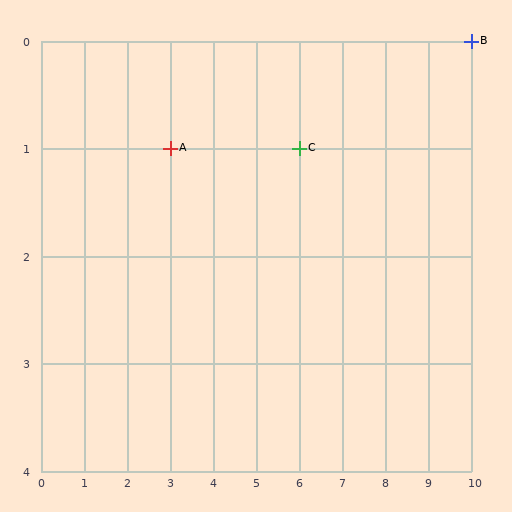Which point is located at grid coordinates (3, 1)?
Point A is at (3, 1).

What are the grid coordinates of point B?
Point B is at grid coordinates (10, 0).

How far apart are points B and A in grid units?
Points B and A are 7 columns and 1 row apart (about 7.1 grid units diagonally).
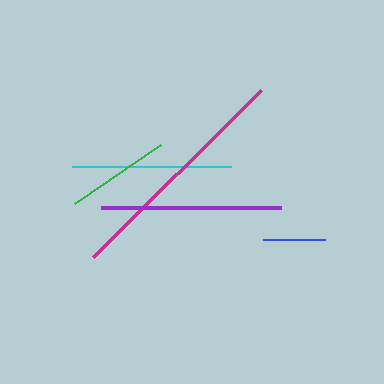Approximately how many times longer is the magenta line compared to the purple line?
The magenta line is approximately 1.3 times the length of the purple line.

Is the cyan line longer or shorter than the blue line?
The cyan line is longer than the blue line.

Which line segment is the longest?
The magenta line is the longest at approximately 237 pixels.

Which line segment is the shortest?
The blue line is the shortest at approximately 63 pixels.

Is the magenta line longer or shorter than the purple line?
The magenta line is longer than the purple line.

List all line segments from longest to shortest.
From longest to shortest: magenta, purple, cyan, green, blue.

Exercise> Take the lines from the one containing "Which line segment is the longest?" to the last line of the material above and write them out exactly.

Exercise result>
Which line segment is the longest?
The magenta line is the longest at approximately 237 pixels.

Which line segment is the shortest?
The blue line is the shortest at approximately 63 pixels.

Is the magenta line longer or shorter than the purple line?
The magenta line is longer than the purple line.

List all line segments from longest to shortest.
From longest to shortest: magenta, purple, cyan, green, blue.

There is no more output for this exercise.